**YOUR TASK**. Repeat each line of the material below exactly as it appears, minus any pictures.
##### EXCERPTED DATA #####
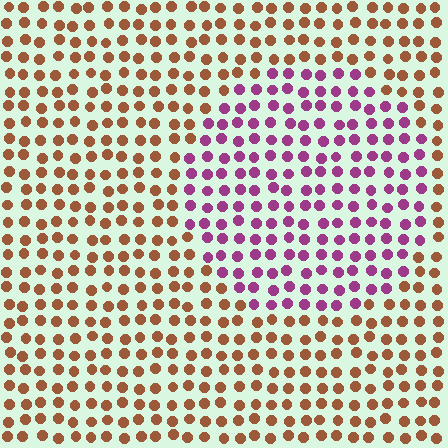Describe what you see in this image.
The image is filled with small brown elements in a uniform arrangement. A circle-shaped region is visible where the elements are tinted to a slightly different hue, forming a subtle color boundary.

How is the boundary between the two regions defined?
The boundary is defined purely by a slight shift in hue (about 68 degrees). Spacing, size, and orientation are identical on both sides.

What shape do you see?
I see a circle.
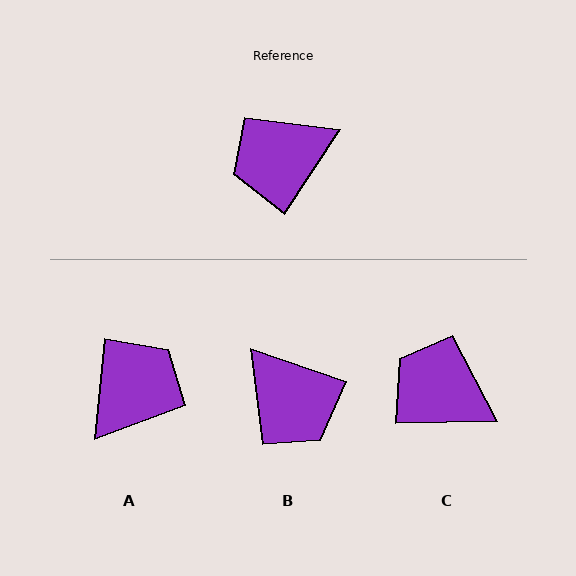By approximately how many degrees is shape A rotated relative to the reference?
Approximately 152 degrees clockwise.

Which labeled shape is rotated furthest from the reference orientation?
A, about 152 degrees away.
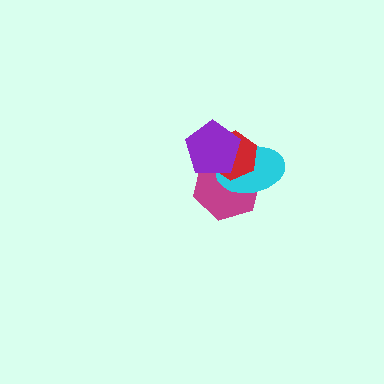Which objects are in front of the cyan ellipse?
2 objects cover part of the cyan ellipse: the red hexagon and the purple pentagon.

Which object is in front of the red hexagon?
The purple pentagon is in front of the red hexagon.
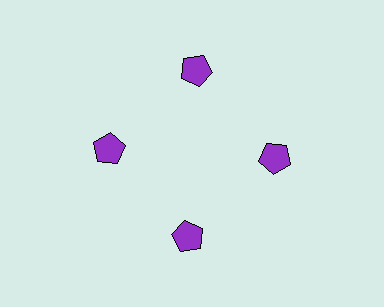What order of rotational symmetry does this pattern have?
This pattern has 4-fold rotational symmetry.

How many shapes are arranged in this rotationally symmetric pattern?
There are 4 shapes, arranged in 4 groups of 1.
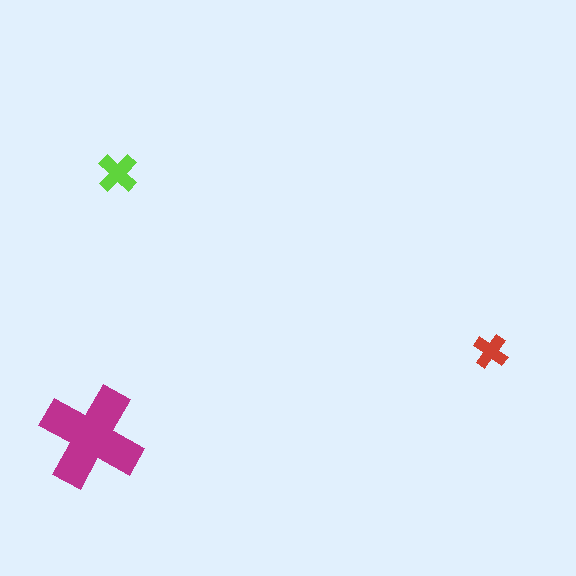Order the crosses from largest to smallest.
the magenta one, the lime one, the red one.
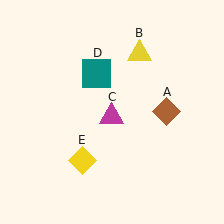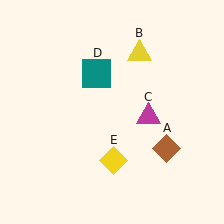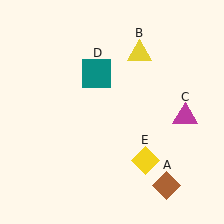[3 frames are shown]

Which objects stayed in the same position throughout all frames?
Yellow triangle (object B) and teal square (object D) remained stationary.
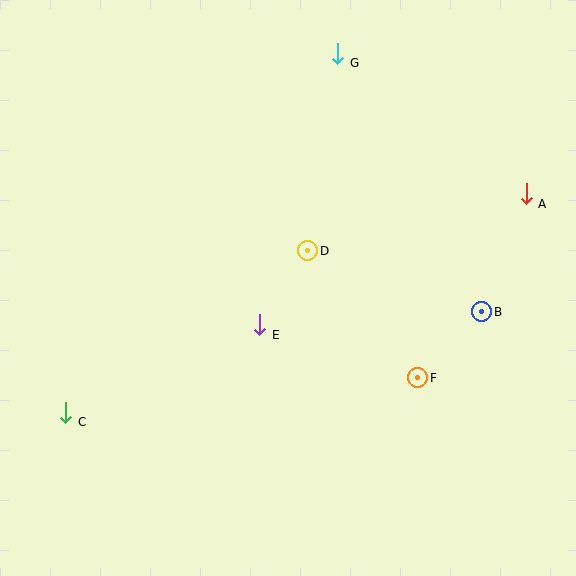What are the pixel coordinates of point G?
Point G is at (338, 63).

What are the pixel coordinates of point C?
Point C is at (66, 422).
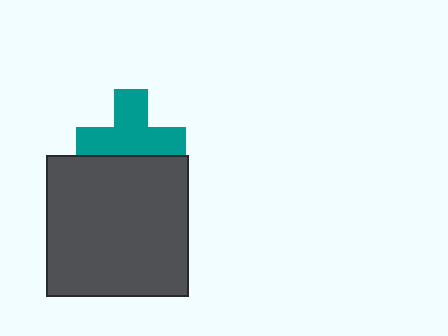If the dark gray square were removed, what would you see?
You would see the complete teal cross.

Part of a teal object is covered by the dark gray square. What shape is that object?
It is a cross.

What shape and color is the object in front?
The object in front is a dark gray square.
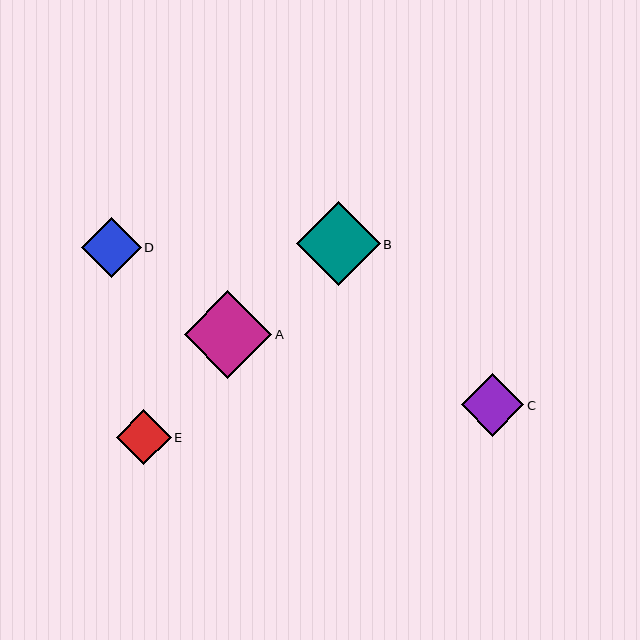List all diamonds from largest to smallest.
From largest to smallest: A, B, C, D, E.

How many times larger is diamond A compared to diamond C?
Diamond A is approximately 1.4 times the size of diamond C.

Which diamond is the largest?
Diamond A is the largest with a size of approximately 88 pixels.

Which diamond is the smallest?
Diamond E is the smallest with a size of approximately 54 pixels.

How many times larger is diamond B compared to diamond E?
Diamond B is approximately 1.5 times the size of diamond E.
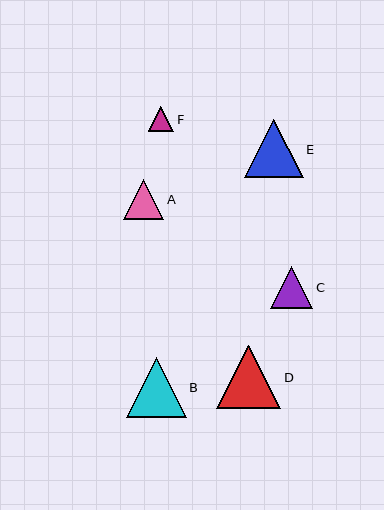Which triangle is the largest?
Triangle D is the largest with a size of approximately 64 pixels.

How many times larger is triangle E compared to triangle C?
Triangle E is approximately 1.4 times the size of triangle C.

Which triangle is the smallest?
Triangle F is the smallest with a size of approximately 25 pixels.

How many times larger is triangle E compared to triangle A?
Triangle E is approximately 1.5 times the size of triangle A.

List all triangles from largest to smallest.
From largest to smallest: D, B, E, C, A, F.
#####
**THE COMPLETED TASK**.
Describe what you see in this image.
The image is filled with small brown elements in a uniform arrangement. A circle-shaped region is visible where the elements are tinted to a slightly different hue, forming a subtle color boundary.

How is the boundary between the two regions defined?
The boundary is defined purely by a slight shift in hue (about 68 degrees). Spacing, size, and orientation are identical on both sides.

What shape do you see?
I see a circle.
By approximately how many degrees is shape A rotated relative to the reference?
Approximately 152 degrees clockwise.

Which labeled shape is rotated furthest from the reference orientation?
A, about 152 degrees away.
Which objects are in front of the cyan ellipse?
2 objects cover part of the cyan ellipse: the red hexagon and the purple pentagon.

Which object is in front of the red hexagon?
The purple pentagon is in front of the red hexagon.
What order of rotational symmetry does this pattern have?
This pattern has 4-fold rotational symmetry.

How many shapes are arranged in this rotationally symmetric pattern?
There are 4 shapes, arranged in 4 groups of 1.
Order the crosses from largest to smallest.
the magenta one, the lime one, the red one.
[3 frames are shown]

Which objects stayed in the same position throughout all frames?
Yellow triangle (object B) and teal square (object D) remained stationary.
What are the pixel coordinates of point G?
Point G is at (338, 63).

What are the pixel coordinates of point C?
Point C is at (66, 422).
If the dark gray square were removed, what would you see?
You would see the complete teal cross.

Part of a teal object is covered by the dark gray square. What shape is that object?
It is a cross.

What shape and color is the object in front?
The object in front is a dark gray square.
List all diamonds from largest to smallest.
From largest to smallest: A, B, C, D, E.

How many times larger is diamond A compared to diamond C?
Diamond A is approximately 1.4 times the size of diamond C.

Which diamond is the largest?
Diamond A is the largest with a size of approximately 88 pixels.

Which diamond is the smallest?
Diamond E is the smallest with a size of approximately 54 pixels.

How many times larger is diamond B compared to diamond E?
Diamond B is approximately 1.5 times the size of diamond E.
Which triangle is the largest?
Triangle D is the largest with a size of approximately 64 pixels.

How many times larger is triangle E compared to triangle C?
Triangle E is approximately 1.4 times the size of triangle C.

Which triangle is the smallest?
Triangle F is the smallest with a size of approximately 25 pixels.

How many times larger is triangle E compared to triangle A?
Triangle E is approximately 1.5 times the size of triangle A.

List all triangles from largest to smallest.
From largest to smallest: D, B, E, C, A, F.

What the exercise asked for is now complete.